● Exercise requirements: From the line that contains "Which shape has the largest area?" through the closing line of the entries, write out each line exactly; pictures stay out.

(Stored dataset items)
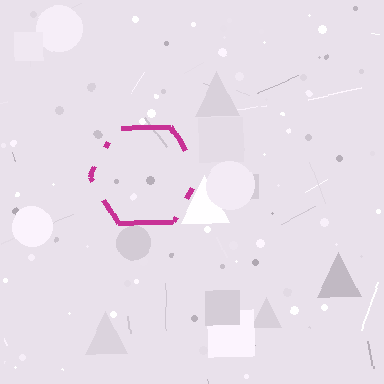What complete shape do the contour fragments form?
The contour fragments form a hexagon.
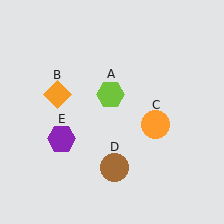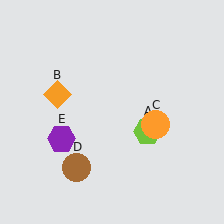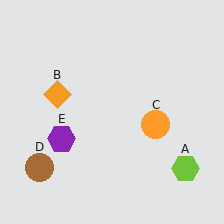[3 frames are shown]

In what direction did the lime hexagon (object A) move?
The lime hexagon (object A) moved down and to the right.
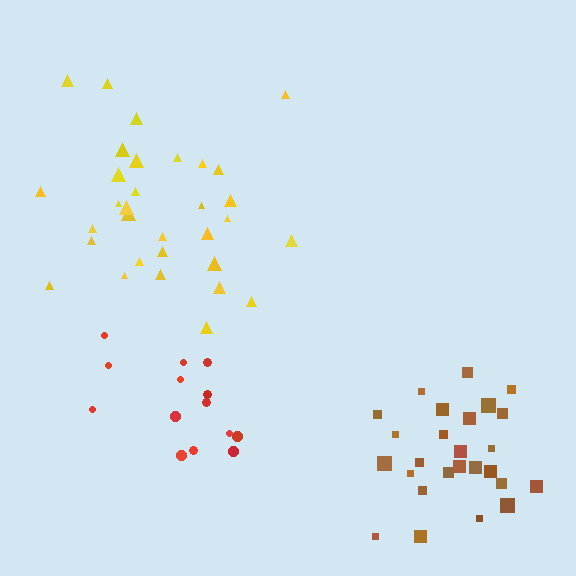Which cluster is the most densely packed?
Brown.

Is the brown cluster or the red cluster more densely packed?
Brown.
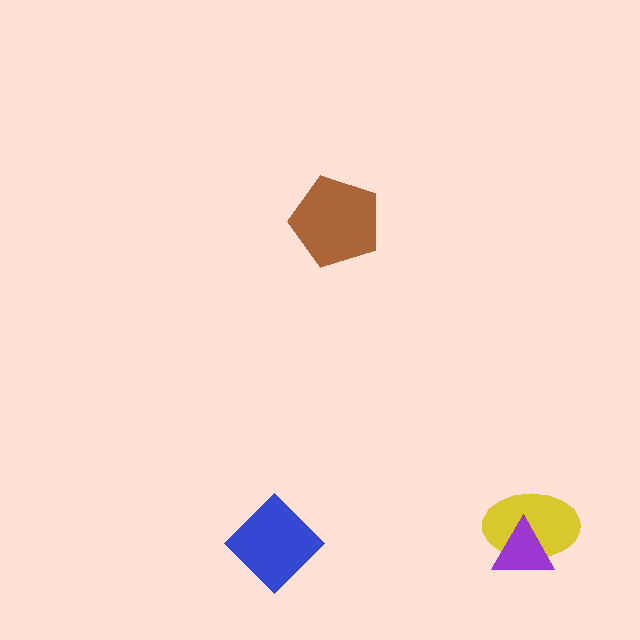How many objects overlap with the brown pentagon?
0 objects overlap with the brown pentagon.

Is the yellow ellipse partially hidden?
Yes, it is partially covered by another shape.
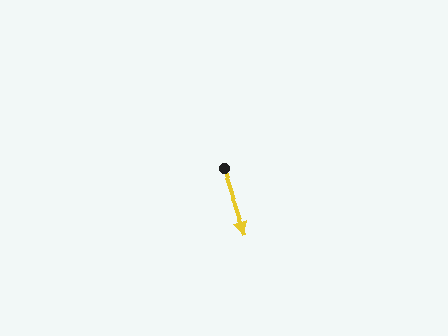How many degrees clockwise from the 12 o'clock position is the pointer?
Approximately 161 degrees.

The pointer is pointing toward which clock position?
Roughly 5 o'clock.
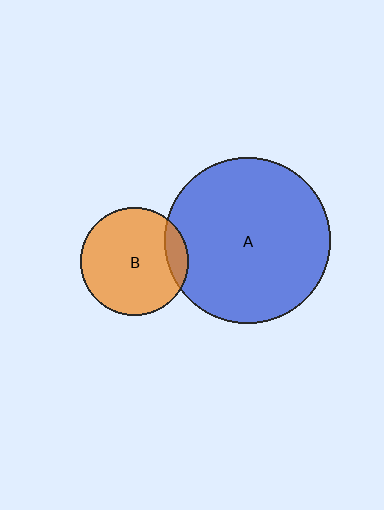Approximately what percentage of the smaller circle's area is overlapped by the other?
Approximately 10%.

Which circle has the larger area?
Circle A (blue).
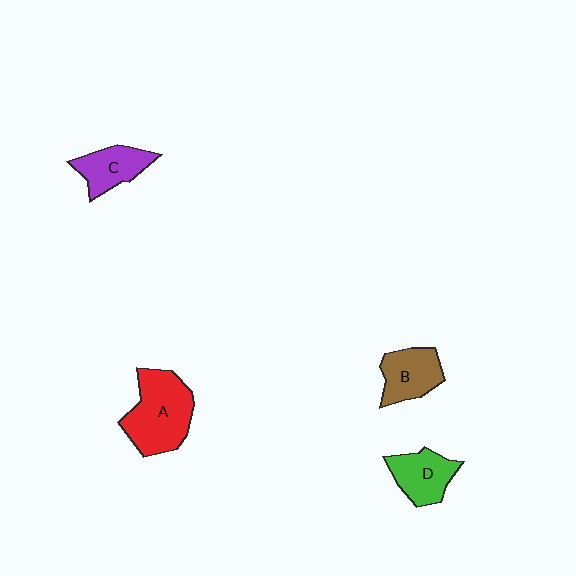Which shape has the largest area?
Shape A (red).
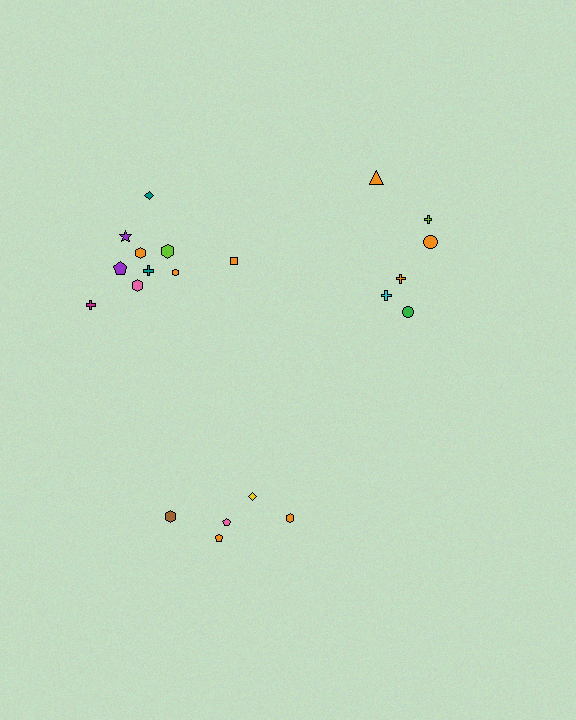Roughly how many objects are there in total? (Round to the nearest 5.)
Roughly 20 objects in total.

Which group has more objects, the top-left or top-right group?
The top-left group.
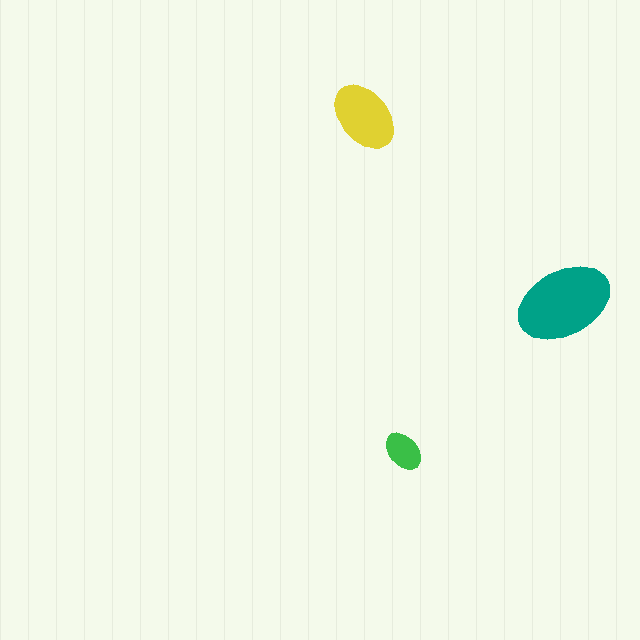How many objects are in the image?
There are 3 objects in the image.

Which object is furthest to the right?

● Answer to this problem:
Which shape has the largest area?
Shape A (red).
Roughly how many objects are there in total? (Round to the nearest 5.)
Roughly 20 objects in total.

Which group has more objects, the top-left or top-right group?
The top-left group.
How many objects are in the image?
There are 3 objects in the image.

Which object is furthest to the right?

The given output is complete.